— Start PROVIDED ENTRIES —
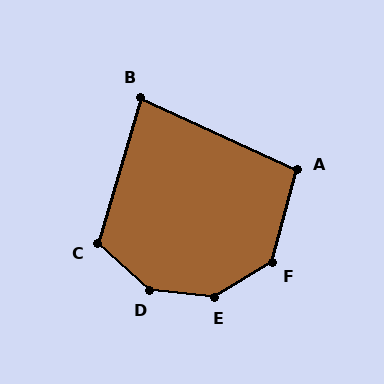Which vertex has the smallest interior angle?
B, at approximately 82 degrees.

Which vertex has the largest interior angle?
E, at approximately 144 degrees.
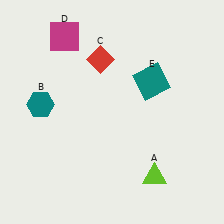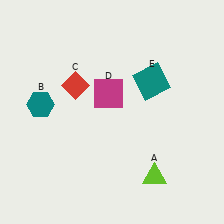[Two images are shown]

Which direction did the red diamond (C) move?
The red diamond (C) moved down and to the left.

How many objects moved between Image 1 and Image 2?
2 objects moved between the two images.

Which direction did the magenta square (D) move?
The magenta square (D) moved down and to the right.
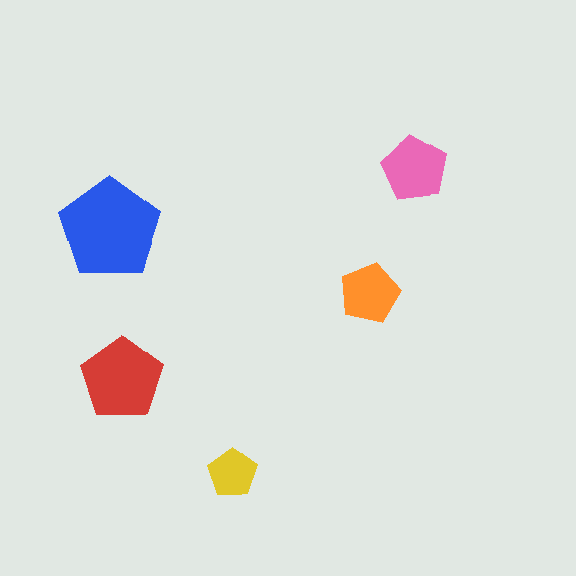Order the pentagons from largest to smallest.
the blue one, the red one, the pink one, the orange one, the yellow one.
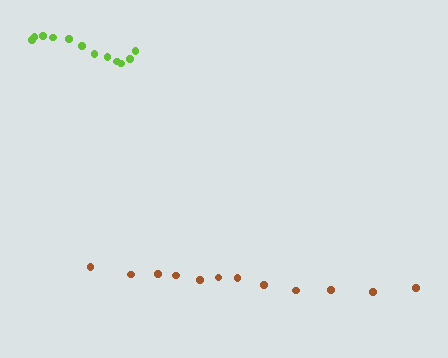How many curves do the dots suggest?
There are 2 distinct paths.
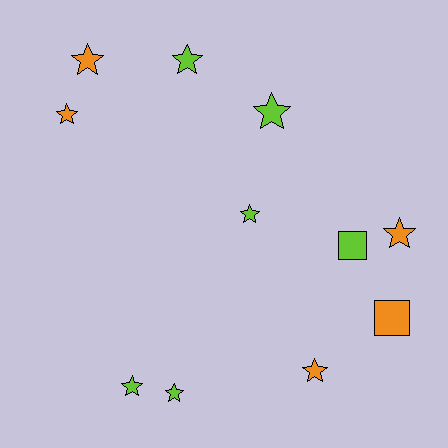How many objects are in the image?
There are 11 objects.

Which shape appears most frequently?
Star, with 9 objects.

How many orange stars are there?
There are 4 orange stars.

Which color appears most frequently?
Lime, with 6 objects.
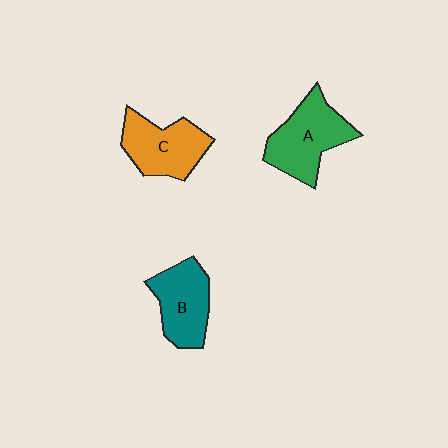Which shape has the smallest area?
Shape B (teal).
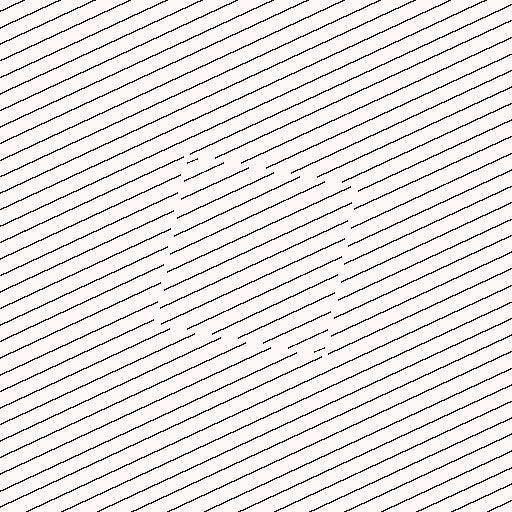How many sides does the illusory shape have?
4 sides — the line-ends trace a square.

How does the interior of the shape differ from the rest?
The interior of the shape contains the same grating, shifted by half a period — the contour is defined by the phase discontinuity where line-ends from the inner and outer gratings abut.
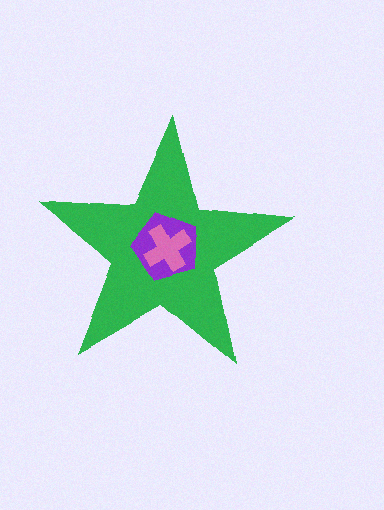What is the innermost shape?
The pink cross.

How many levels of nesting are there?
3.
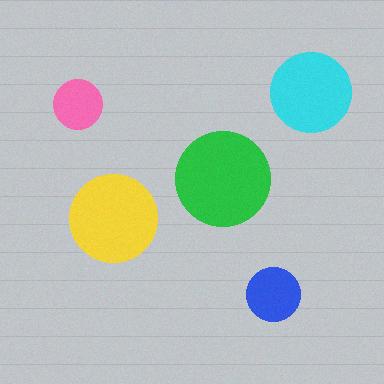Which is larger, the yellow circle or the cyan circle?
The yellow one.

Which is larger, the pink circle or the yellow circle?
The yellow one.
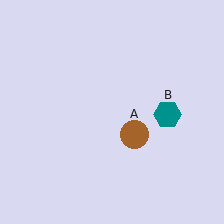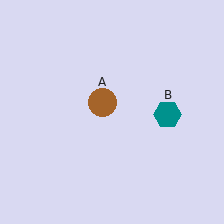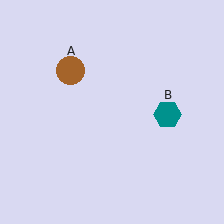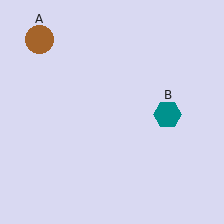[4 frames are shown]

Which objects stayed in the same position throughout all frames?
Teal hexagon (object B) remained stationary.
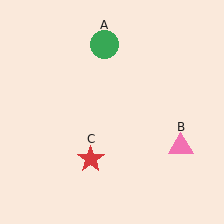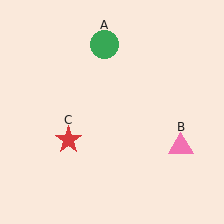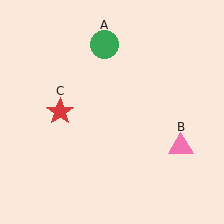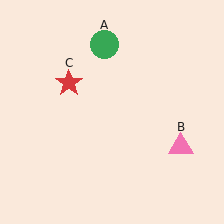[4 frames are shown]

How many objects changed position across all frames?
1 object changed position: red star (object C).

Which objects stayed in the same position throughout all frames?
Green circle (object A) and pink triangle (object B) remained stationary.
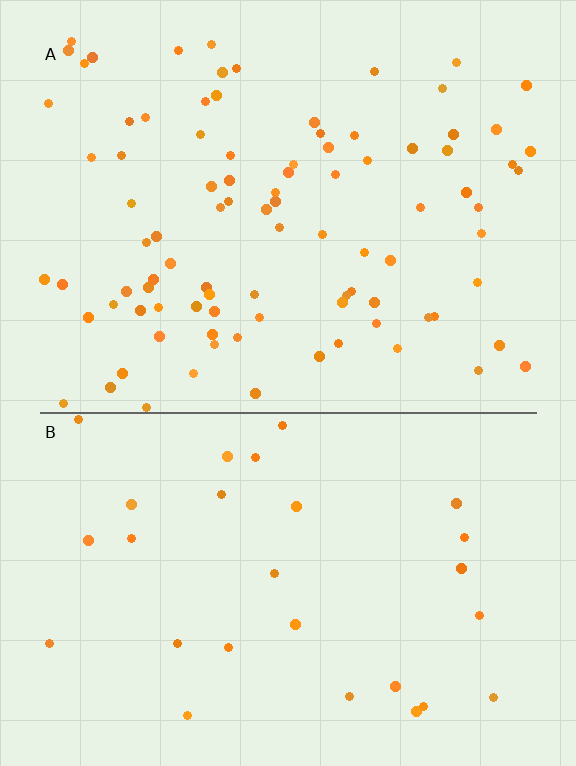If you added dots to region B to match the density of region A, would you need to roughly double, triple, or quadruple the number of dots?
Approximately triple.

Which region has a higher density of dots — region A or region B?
— End PROVIDED ENTRIES —
Repeat the material above word for word and skip every image in it.

Which vertex has the smallest interior angle?
B, at approximately 82 degrees.

Which vertex has the largest interior angle?
E, at approximately 144 degrees.
[Two images are shown]

Which direction did the red diamond (C) move?
The red diamond (C) moved down and to the left.

How many objects moved between Image 1 and Image 2?
2 objects moved between the two images.

Which direction did the magenta square (D) move?
The magenta square (D) moved down and to the right.
Order the pentagons from largest to smallest.
the blue one, the red one, the pink one, the orange one, the yellow one.
How many curves do the dots suggest?
There are 2 distinct paths.
How many objects are in the image?
There are 11 objects.

Which shape appears most frequently?
Star, with 9 objects.

How many orange stars are there?
There are 4 orange stars.

Which color appears most frequently?
Lime, with 6 objects.
Which shape has the smallest area?
Shape B (teal).
How many sides does the illusory shape have?
4 sides — the line-ends trace a square.

How does the interior of the shape differ from the rest?
The interior of the shape contains the same grating, shifted by half a period — the contour is defined by the phase discontinuity where line-ends from the inner and outer gratings abut.
What is the innermost shape?
The pink cross.

How many levels of nesting are there?
3.
Which is larger, the yellow circle or the cyan circle?
The yellow one.

Which is larger, the pink circle or the yellow circle?
The yellow one.
[4 frames are shown]

Which objects stayed in the same position throughout all frames?
Teal hexagon (object B) remained stationary.
[4 frames are shown]

How many objects changed position across all frames?
1 object changed position: red star (object C).

Which objects stayed in the same position throughout all frames?
Green circle (object A) and pink triangle (object B) remained stationary.
If you added dots to region B to match the density of region A, would you need to roughly double, triple, or quadruple the number of dots?
Approximately triple.

Which region has a higher density of dots — region A or region B?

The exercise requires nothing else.